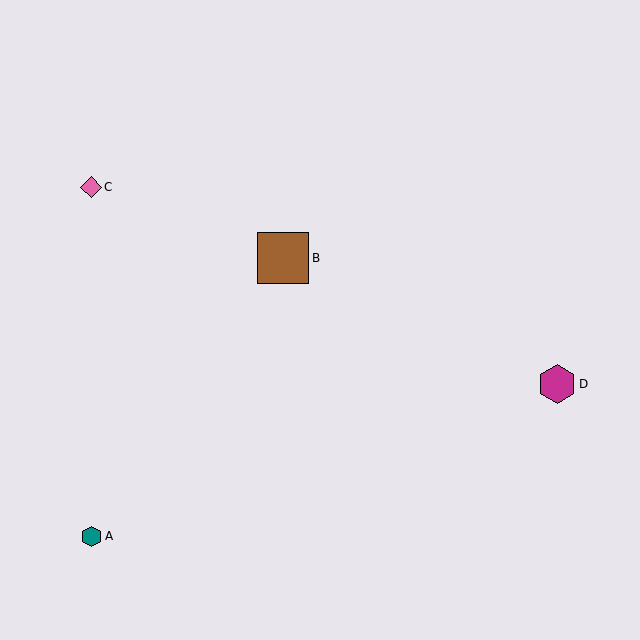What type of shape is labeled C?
Shape C is a pink diamond.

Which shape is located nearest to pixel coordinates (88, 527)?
The teal hexagon (labeled A) at (92, 536) is nearest to that location.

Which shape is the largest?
The brown square (labeled B) is the largest.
==============================
■ DIRECTIONS ■
Make an exact copy of all the material, but keep the pictures out of it.

■ SOLUTION TO THIS EXERCISE ■
What type of shape is labeled C?
Shape C is a pink diamond.

Which shape is located nearest to pixel coordinates (88, 527)?
The teal hexagon (labeled A) at (92, 536) is nearest to that location.

Which shape is the largest?
The brown square (labeled B) is the largest.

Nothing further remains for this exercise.